_PROBLEM TO WORK ON_:
Write out the material exactly. Do not include the pictures.
Begin INFORMATION PROVIDED
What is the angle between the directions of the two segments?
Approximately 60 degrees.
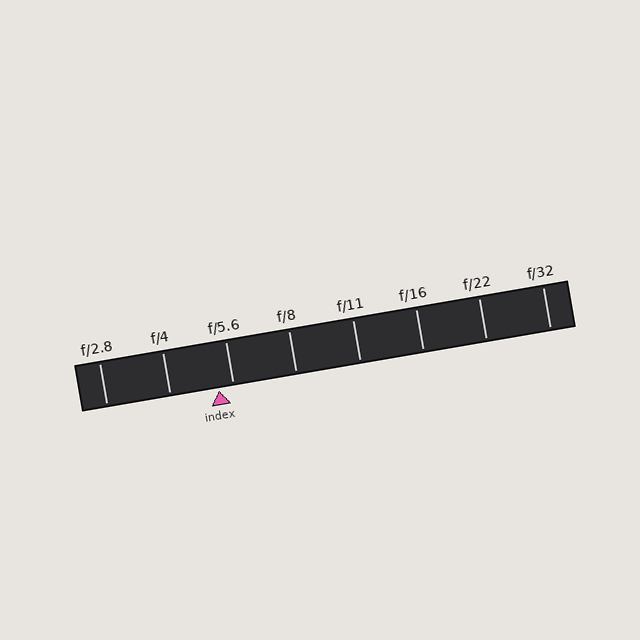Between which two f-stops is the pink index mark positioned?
The index mark is between f/4 and f/5.6.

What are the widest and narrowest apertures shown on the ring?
The widest aperture shown is f/2.8 and the narrowest is f/32.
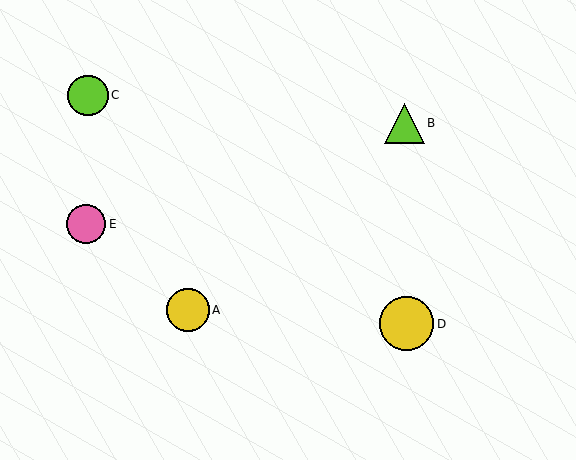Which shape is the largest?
The yellow circle (labeled D) is the largest.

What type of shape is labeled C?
Shape C is a lime circle.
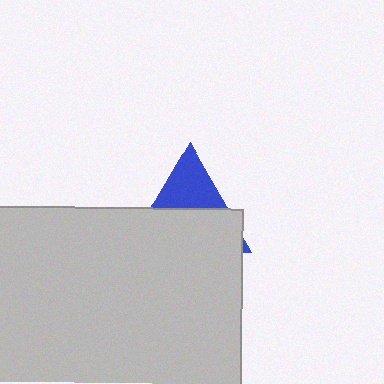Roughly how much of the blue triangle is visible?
A small part of it is visible (roughly 37%).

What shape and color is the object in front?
The object in front is a light gray rectangle.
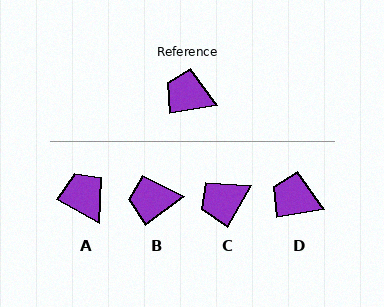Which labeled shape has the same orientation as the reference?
D.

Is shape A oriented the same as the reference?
No, it is off by about 39 degrees.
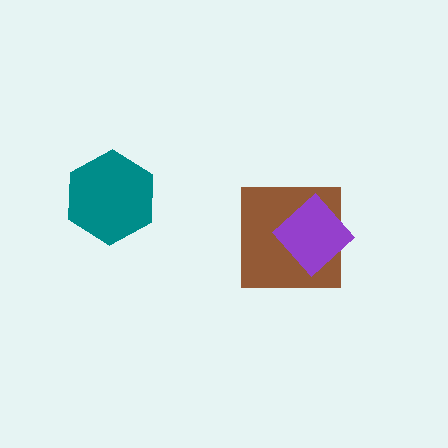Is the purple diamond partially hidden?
No, no other shape covers it.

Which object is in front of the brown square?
The purple diamond is in front of the brown square.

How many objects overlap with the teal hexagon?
0 objects overlap with the teal hexagon.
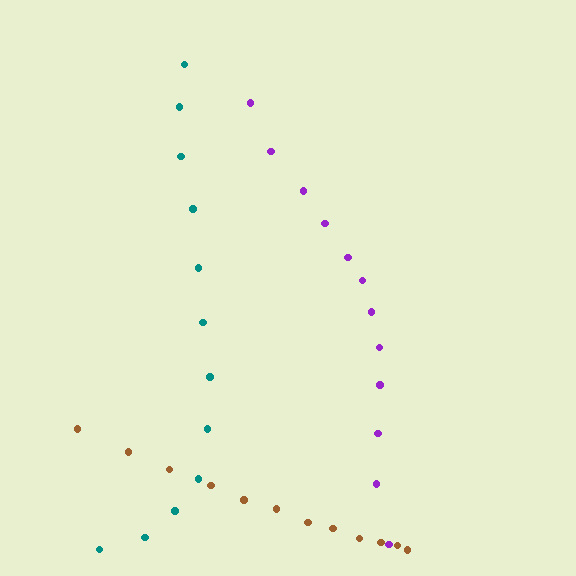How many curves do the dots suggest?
There are 3 distinct paths.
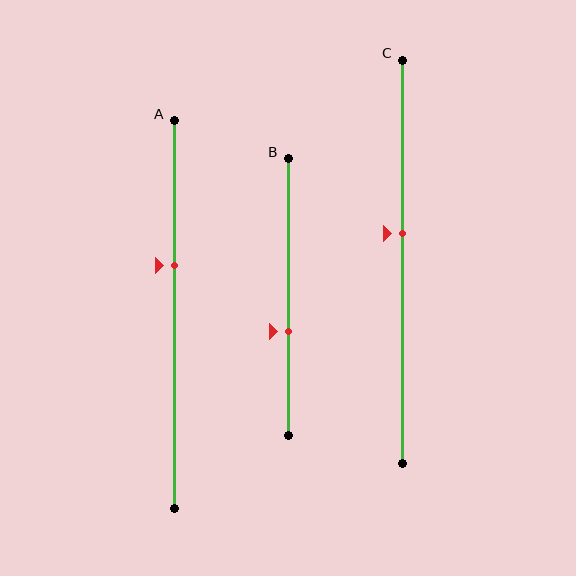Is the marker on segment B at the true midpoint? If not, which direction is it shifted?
No, the marker on segment B is shifted downward by about 13% of the segment length.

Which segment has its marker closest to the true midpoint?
Segment C has its marker closest to the true midpoint.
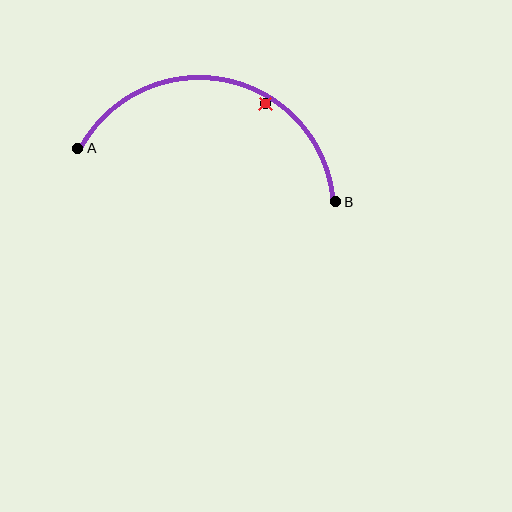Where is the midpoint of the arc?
The arc midpoint is the point on the curve farthest from the straight line joining A and B. It sits above that line.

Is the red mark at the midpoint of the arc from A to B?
No — the red mark does not lie on the arc at all. It sits slightly inside the curve.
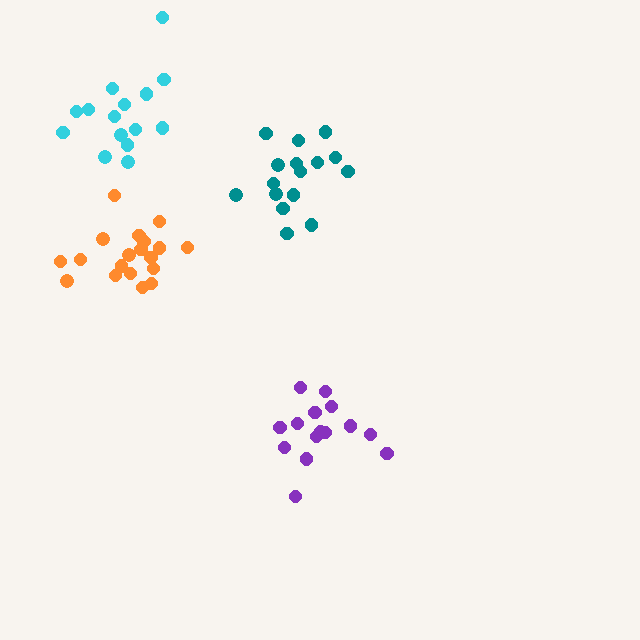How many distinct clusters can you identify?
There are 4 distinct clusters.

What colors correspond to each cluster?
The clusters are colored: purple, cyan, orange, teal.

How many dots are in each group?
Group 1: 15 dots, Group 2: 15 dots, Group 3: 19 dots, Group 4: 16 dots (65 total).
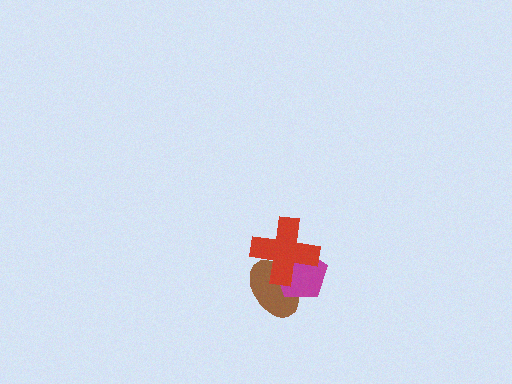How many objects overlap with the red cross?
2 objects overlap with the red cross.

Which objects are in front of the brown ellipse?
2 objects cover part of the brown ellipse: the magenta pentagon and the red cross.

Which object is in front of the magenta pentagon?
The red cross is in front of the magenta pentagon.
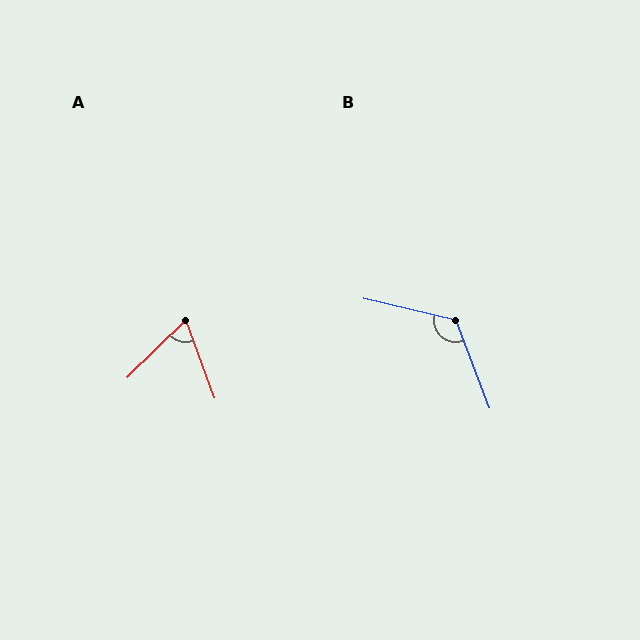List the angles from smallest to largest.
A (66°), B (124°).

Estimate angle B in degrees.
Approximately 124 degrees.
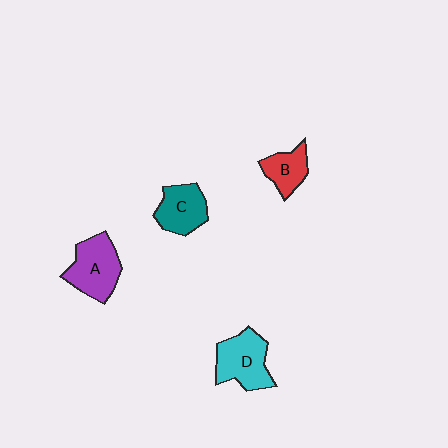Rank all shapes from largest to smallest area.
From largest to smallest: D (cyan), A (purple), C (teal), B (red).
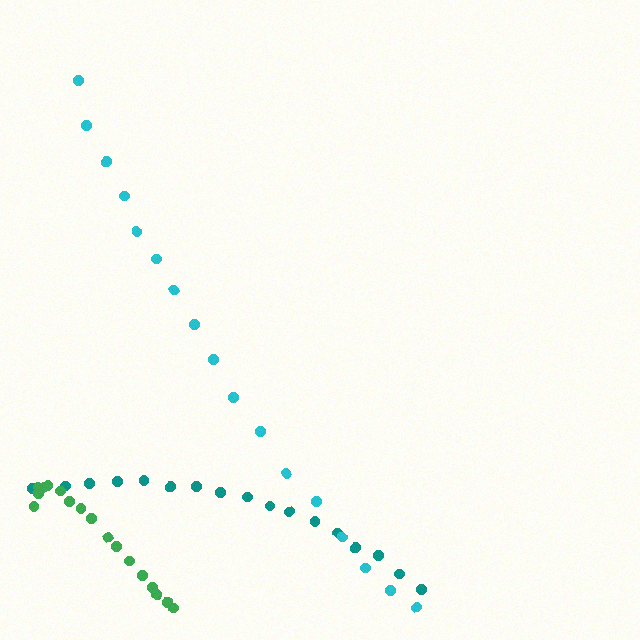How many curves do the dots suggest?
There are 3 distinct paths.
End INFORMATION PROVIDED
_ANSWER TO THE TASK_:
What is the angle between the directions of the two segments?
Approximately 60 degrees.
Between which two f-stops is the pink index mark positioned?
The index mark is between f/4 and f/5.6.

What are the widest and narrowest apertures shown on the ring?
The widest aperture shown is f/2.8 and the narrowest is f/32.
Which shape is the largest?
The yellow circle (labeled D) is the largest.

What type of shape is labeled C?
Shape C is a lime circle.
Roughly how much of the blue triangle is visible?
A small part of it is visible (roughly 37%).

What shape and color is the object in front?
The object in front is a light gray rectangle.
Which labeled shape has the same orientation as the reference?
D.

Is shape A oriented the same as the reference?
No, it is off by about 39 degrees.
Is the purple diamond partially hidden?
No, no other shape covers it.

Which object is in front of the brown square?
The purple diamond is in front of the brown square.

How many objects overlap with the teal hexagon?
0 objects overlap with the teal hexagon.
How many curves do the dots suggest?
There are 3 distinct paths.
Is the marker on segment B at the true midpoint? If not, which direction is it shifted?
No, the marker on segment B is shifted downward by about 13% of the segment length.

Which segment has its marker closest to the true midpoint?
Segment C has its marker closest to the true midpoint.
Where is the midpoint of the arc?
The arc midpoint is the point on the curve farthest from the straight line joining A and B. It sits above that line.

Is the red mark at the midpoint of the arc from A to B?
No — the red mark does not lie on the arc at all. It sits slightly inside the curve.
How many distinct clusters can you identify?
There are 4 distinct clusters.

What colors correspond to each cluster?
The clusters are colored: purple, cyan, orange, teal.

How many dots are in each group?
Group 1: 15 dots, Group 2: 15 dots, Group 3: 19 dots, Group 4: 16 dots (65 total).
How many objects overlap with the red cross?
2 objects overlap with the red cross.

Which objects are in front of the brown ellipse?
2 objects cover part of the brown ellipse: the magenta pentagon and the red cross.

Which object is in front of the magenta pentagon?
The red cross is in front of the magenta pentagon.
List the angles from smallest to largest.
A (66°), B (124°).

Estimate angle B in degrees.
Approximately 124 degrees.
Rank all shapes from largest to smallest area.
From largest to smallest: D (cyan), A (purple), C (teal), B (red).
How many curves do the dots suggest?
There are 3 distinct paths.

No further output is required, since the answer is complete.